Your instructions:
In this exercise, reproduce all the entries that follow exactly.

Records from a data collection
---*---

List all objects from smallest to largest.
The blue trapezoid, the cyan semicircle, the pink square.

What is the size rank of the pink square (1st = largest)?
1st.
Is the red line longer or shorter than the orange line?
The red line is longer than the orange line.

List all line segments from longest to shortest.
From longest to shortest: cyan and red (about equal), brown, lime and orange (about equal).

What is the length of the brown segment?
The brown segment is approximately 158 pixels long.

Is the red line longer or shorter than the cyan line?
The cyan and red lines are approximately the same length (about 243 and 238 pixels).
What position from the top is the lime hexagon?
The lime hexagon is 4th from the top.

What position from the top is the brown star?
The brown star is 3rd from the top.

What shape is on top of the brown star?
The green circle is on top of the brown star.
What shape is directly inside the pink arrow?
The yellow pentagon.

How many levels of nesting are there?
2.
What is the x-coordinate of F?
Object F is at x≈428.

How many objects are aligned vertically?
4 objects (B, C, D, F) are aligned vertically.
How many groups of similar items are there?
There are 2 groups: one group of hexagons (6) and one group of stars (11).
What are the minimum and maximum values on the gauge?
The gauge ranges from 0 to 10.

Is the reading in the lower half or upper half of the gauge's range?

---*---

Answer for the task:
List all objects from smallest to largest.
The blue trapezoid, the cyan semicircle, the pink square.

What is the size rank of the pink square (1st = largest)?
1st.
Is the red line longer or shorter than the orange line?
The red line is longer than the orange line.

List all line segments from longest to shortest.
From longest to shortest: cyan and red (about equal), brown, lime and orange (about equal).

What is the length of the brown segment?
The brown segment is approximately 158 pixels long.

Is the red line longer or shorter than the cyan line?
The cyan and red lines are approximately the same length (about 243 and 238 pixels).
What position from the top is the lime hexagon?
The lime hexagon is 4th from the top.

What position from the top is the brown star?
The brown star is 3rd from the top.

What shape is on top of the brown star?
The green circle is on top of the brown star.
What shape is directly inside the pink arrow?
The yellow pentagon.

How many levels of nesting are there?
2.
What is the x-coordinate of F?
Object F is at x≈428.

How many objects are aligned vertically?
4 objects (B, C, D, F) are aligned vertically.
How many groups of similar items are there?
There are 2 groups: one group of hexagons (6) and one group of stars (11).
What are the minimum and maximum values on the gauge?
The gauge ranges from 0 to 10.

Is the reading in the lower half or upper half of the gauge's range?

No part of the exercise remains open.